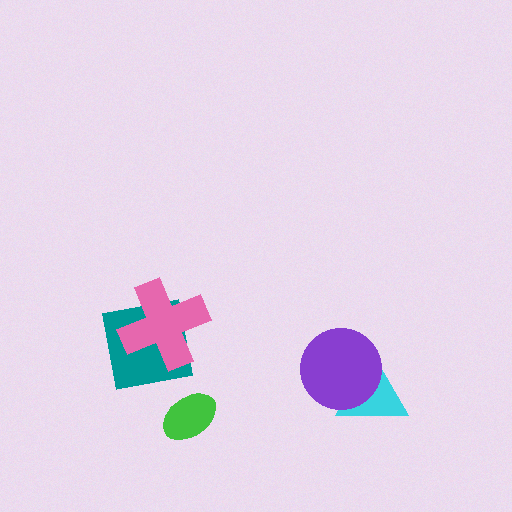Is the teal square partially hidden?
Yes, it is partially covered by another shape.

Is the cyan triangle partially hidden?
Yes, it is partially covered by another shape.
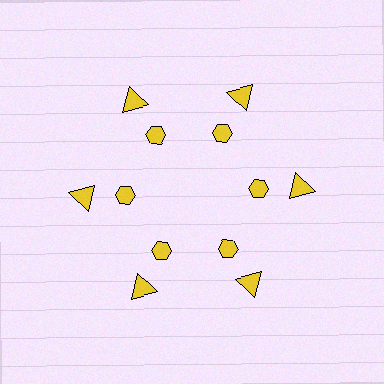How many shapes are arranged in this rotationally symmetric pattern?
There are 12 shapes, arranged in 6 groups of 2.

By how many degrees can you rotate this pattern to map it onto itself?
The pattern maps onto itself every 60 degrees of rotation.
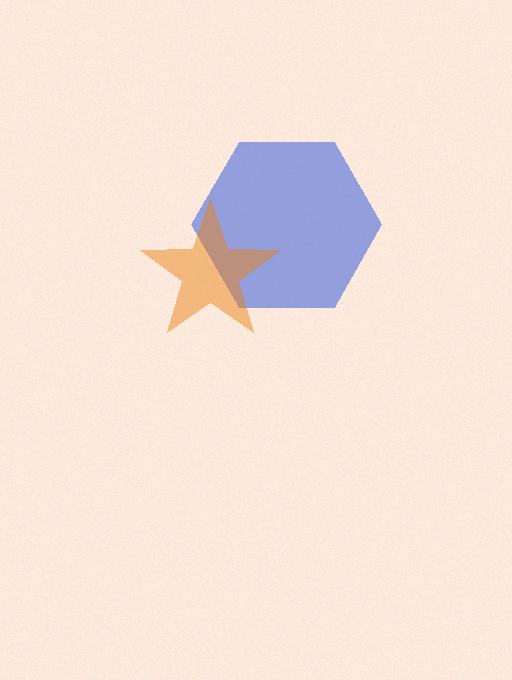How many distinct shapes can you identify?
There are 2 distinct shapes: a blue hexagon, an orange star.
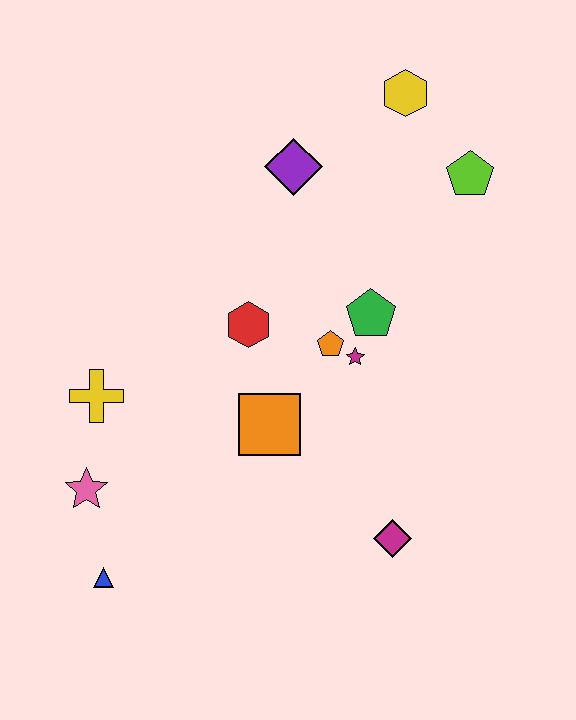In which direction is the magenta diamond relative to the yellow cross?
The magenta diamond is to the right of the yellow cross.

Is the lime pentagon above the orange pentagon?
Yes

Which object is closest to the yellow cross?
The pink star is closest to the yellow cross.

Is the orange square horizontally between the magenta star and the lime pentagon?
No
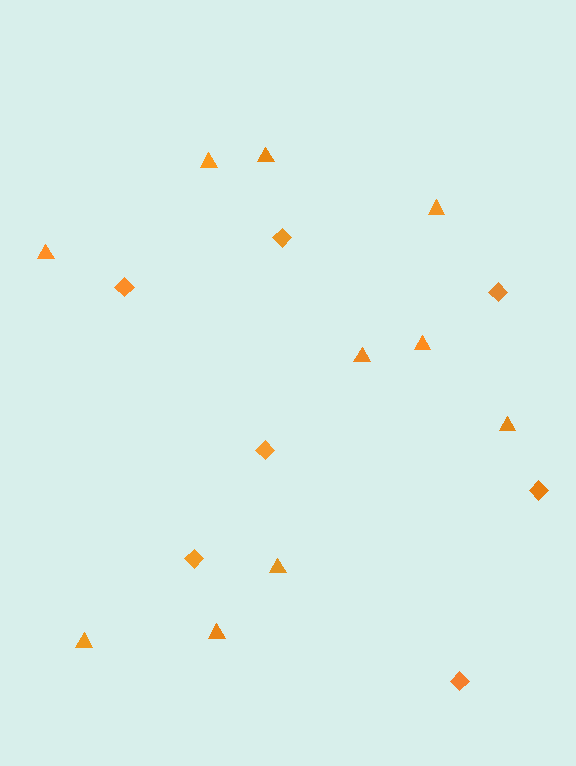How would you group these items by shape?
There are 2 groups: one group of triangles (10) and one group of diamonds (7).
_ _ _ _
Reproduce each entry verbatim, excluding any embedded images.

• [EXERCISE OUTPUT]
Is the teal square partially hidden?
Yes, it is partially covered by another shape.

Is the cyan triangle partially hidden?
Yes, it is partially covered by another shape.
How many shapes are arranged in this rotationally symmetric pattern?
There are 12 shapes, arranged in 6 groups of 2.

By how many degrees can you rotate this pattern to map it onto itself?
The pattern maps onto itself every 60 degrees of rotation.
How many distinct shapes can you identify?
There are 2 distinct shapes: a blue hexagon, an orange star.
In which direction is the magenta diamond relative to the yellow cross?
The magenta diamond is to the right of the yellow cross.

Is the lime pentagon above the orange pentagon?
Yes

Which object is closest to the yellow cross?
The pink star is closest to the yellow cross.

Is the orange square horizontally between the magenta star and the lime pentagon?
No
How would you group these items by shape?
There are 2 groups: one group of triangles (10) and one group of diamonds (7).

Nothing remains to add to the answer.